Source records:

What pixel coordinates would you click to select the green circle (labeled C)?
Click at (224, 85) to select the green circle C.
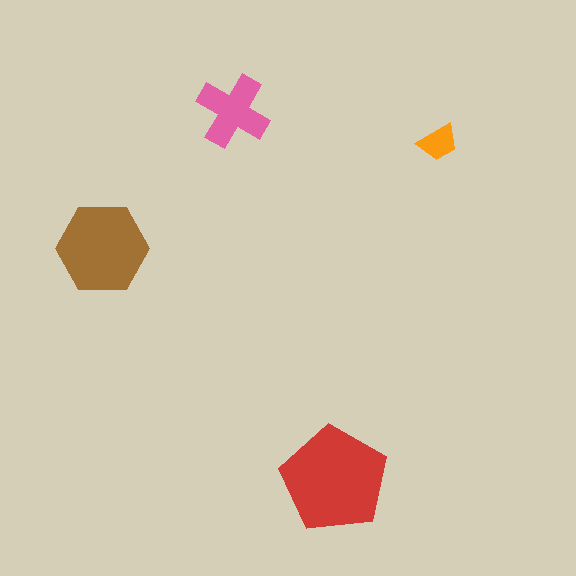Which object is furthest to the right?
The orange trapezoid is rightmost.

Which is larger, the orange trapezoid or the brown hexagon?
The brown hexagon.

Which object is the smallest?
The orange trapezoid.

...

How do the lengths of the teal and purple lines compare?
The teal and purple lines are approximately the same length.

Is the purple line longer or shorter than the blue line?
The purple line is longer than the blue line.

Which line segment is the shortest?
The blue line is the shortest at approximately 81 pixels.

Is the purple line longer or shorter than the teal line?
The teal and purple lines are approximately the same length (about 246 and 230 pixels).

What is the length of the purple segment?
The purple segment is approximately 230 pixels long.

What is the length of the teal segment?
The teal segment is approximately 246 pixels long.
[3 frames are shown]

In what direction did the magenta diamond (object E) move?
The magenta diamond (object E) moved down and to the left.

EXERCISE TASK
The lines from the one containing "What is the length of the purple segment?" to the one containing "[3 frames are shown]", both included, are to be extracted exactly; give no other line.

EXPECTED ANSWER
What is the length of the purple segment?
The purple segment is approximately 230 pixels long.

What is the length of the teal segment?
The teal segment is approximately 246 pixels long.
[3 frames are shown]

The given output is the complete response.